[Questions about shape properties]
========================

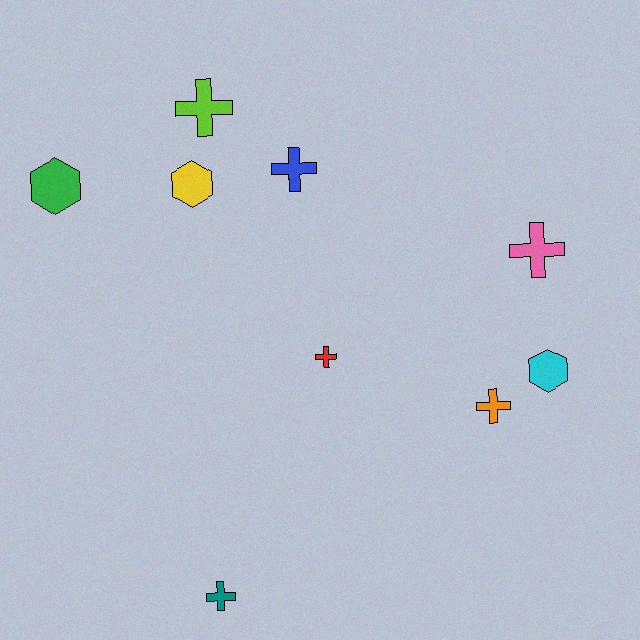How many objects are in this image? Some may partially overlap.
There are 9 objects.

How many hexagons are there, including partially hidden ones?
There are 3 hexagons.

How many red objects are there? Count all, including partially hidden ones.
There is 1 red object.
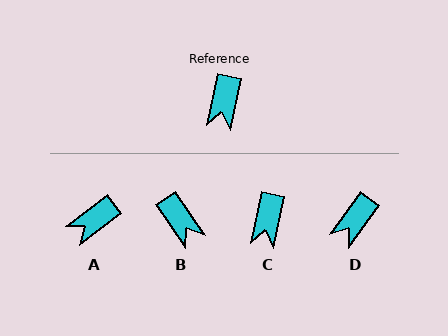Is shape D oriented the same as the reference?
No, it is off by about 24 degrees.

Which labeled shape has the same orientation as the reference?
C.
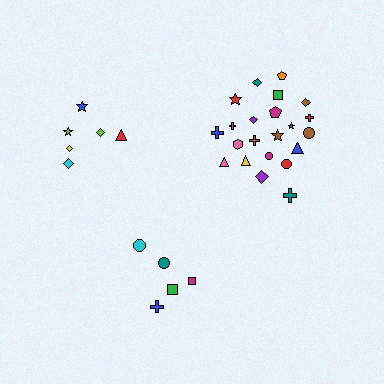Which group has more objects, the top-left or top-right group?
The top-right group.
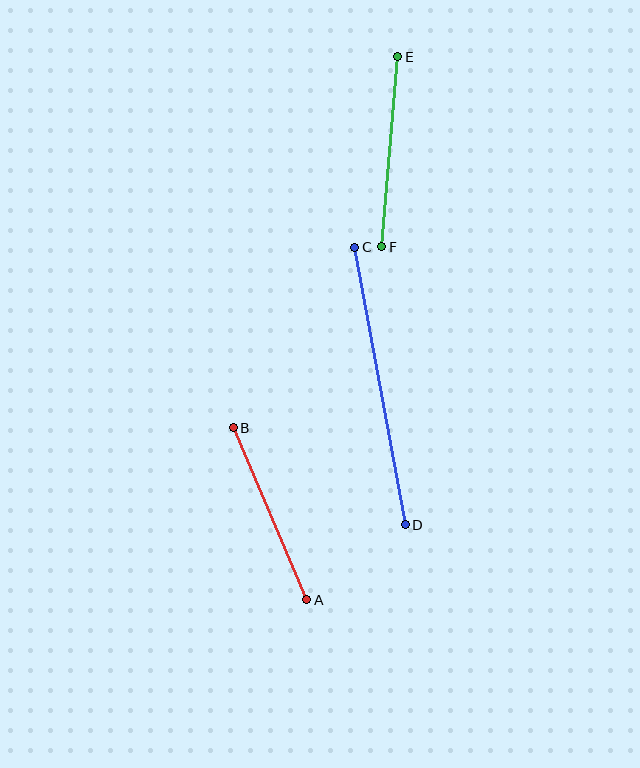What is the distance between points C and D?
The distance is approximately 282 pixels.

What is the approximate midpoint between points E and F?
The midpoint is at approximately (390, 152) pixels.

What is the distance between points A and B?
The distance is approximately 187 pixels.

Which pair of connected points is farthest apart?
Points C and D are farthest apart.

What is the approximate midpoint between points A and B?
The midpoint is at approximately (270, 514) pixels.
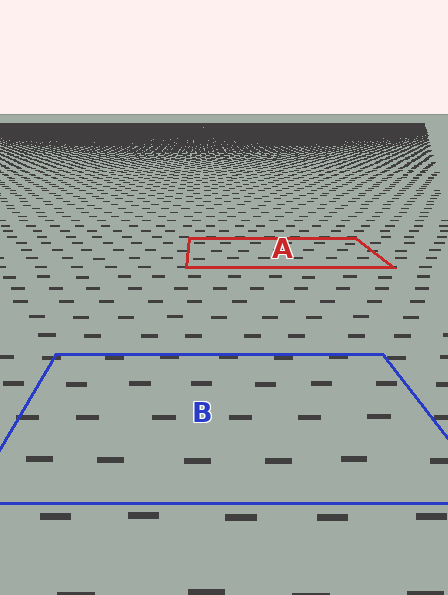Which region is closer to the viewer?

========================

- [TO BE DONE] Repeat the records in full, exactly as they appear, without the pictures.

- [FINISHED ANSWER]
How many objects are in this image? Some may partially overlap.
There are 9 objects.

How many hexagons are there, including partially hidden ones?
There are 3 hexagons.

How many red objects are there? Count all, including partially hidden ones.
There is 1 red object.
Is shape D oriented the same as the reference?
No, it is off by about 24 degrees.

Which labeled shape has the same orientation as the reference?
C.
Which group has more objects, the top-left or top-right group?
The top-right group.
What is the distance between points C and D?
The distance is approximately 282 pixels.

What is the approximate midpoint between points E and F?
The midpoint is at approximately (390, 152) pixels.

What is the distance between points A and B?
The distance is approximately 187 pixels.

Which pair of connected points is farthest apart?
Points C and D are farthest apart.

What is the approximate midpoint between points A and B?
The midpoint is at approximately (270, 514) pixels.
Which region is closer to the viewer?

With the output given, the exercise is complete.